DATA FOR THIS EXERCISE ::
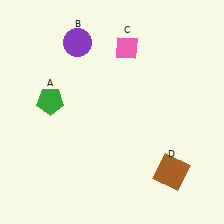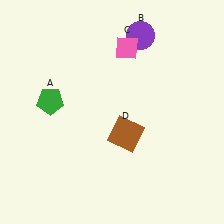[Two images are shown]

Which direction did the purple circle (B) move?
The purple circle (B) moved right.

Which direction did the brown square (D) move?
The brown square (D) moved up and to the left.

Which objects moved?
The objects that moved are: the purple circle (B), the brown square (D).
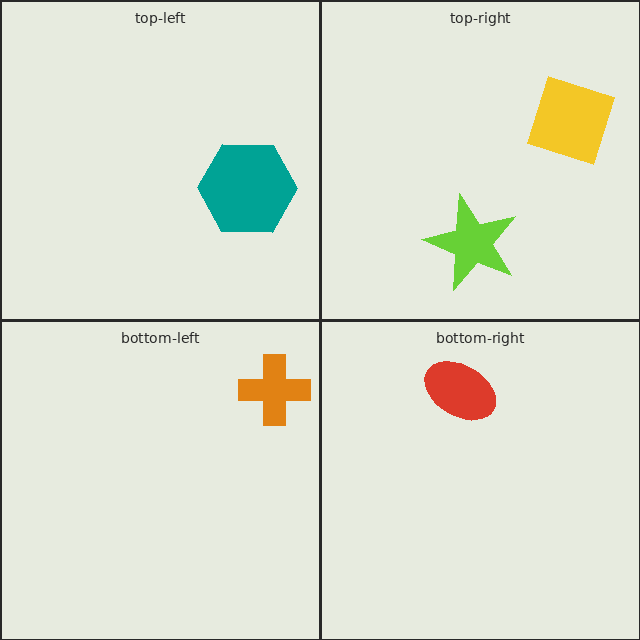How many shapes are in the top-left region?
1.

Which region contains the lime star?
The top-right region.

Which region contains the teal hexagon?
The top-left region.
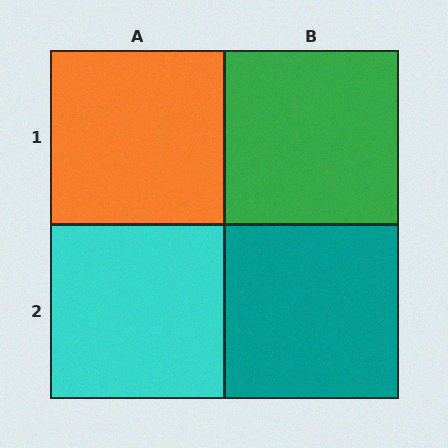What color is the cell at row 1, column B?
Green.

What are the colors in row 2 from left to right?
Cyan, teal.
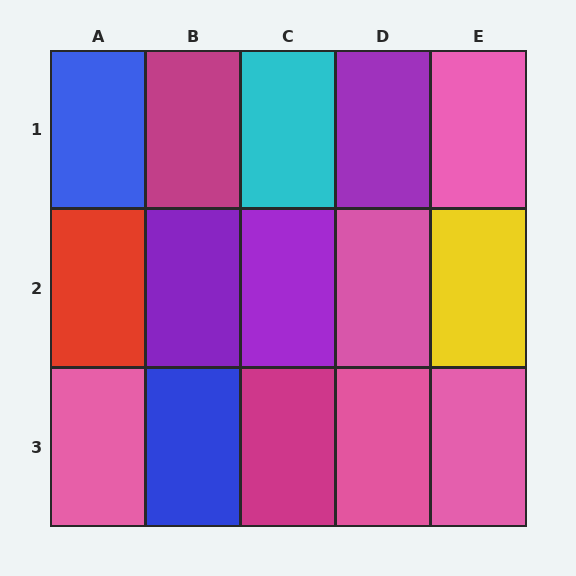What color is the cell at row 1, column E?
Pink.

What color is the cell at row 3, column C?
Magenta.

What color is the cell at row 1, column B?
Magenta.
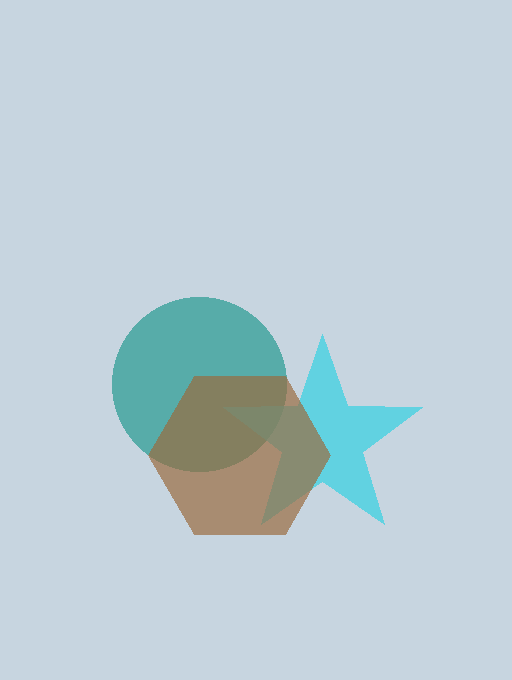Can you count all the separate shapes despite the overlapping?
Yes, there are 3 separate shapes.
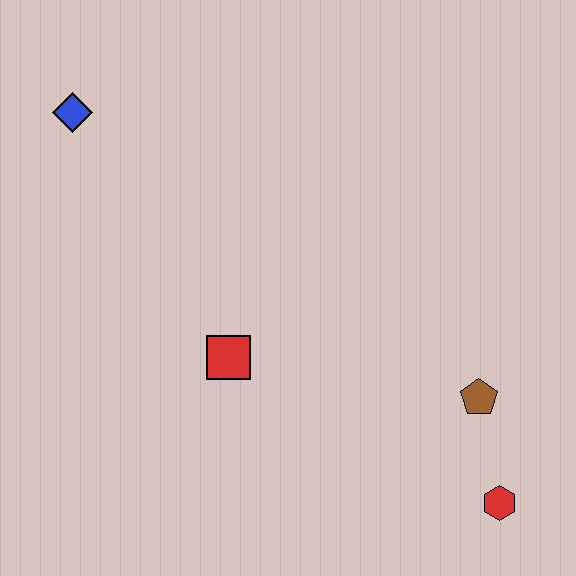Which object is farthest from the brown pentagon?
The blue diamond is farthest from the brown pentagon.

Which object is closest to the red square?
The brown pentagon is closest to the red square.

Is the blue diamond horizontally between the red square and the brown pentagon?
No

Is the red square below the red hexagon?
No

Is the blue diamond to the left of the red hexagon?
Yes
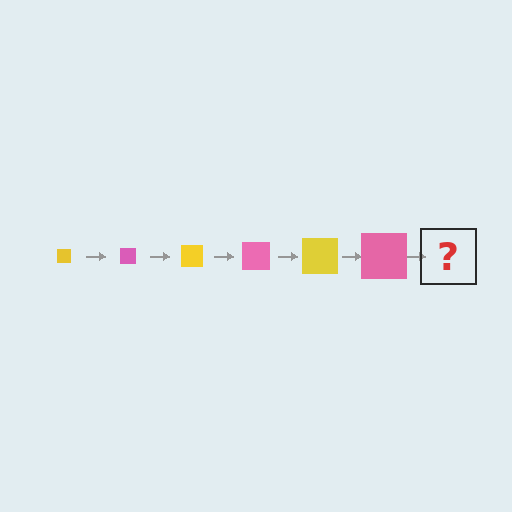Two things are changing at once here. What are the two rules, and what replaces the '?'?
The two rules are that the square grows larger each step and the color cycles through yellow and pink. The '?' should be a yellow square, larger than the previous one.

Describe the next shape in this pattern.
It should be a yellow square, larger than the previous one.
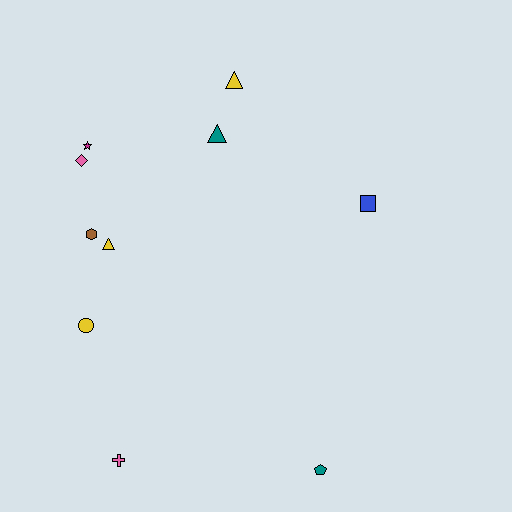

WHAT IS BEING ASKED ::
Starting at the line that contains "Which object is closest to the red square?", extract each line through the last line of the material exactly as written, and include no pictures.

IN RESPONSE ::
Which object is closest to the red square?
The brown pentagon is closest to the red square.

Is the blue diamond horizontally between the red square and the brown pentagon?
No

Is the red square below the red hexagon?
No

Is the blue diamond to the left of the red hexagon?
Yes
Two things are changing at once here. What are the two rules, and what replaces the '?'?
The two rules are that the square grows larger each step and the color cycles through yellow and pink. The '?' should be a yellow square, larger than the previous one.

Describe the next shape in this pattern.
It should be a yellow square, larger than the previous one.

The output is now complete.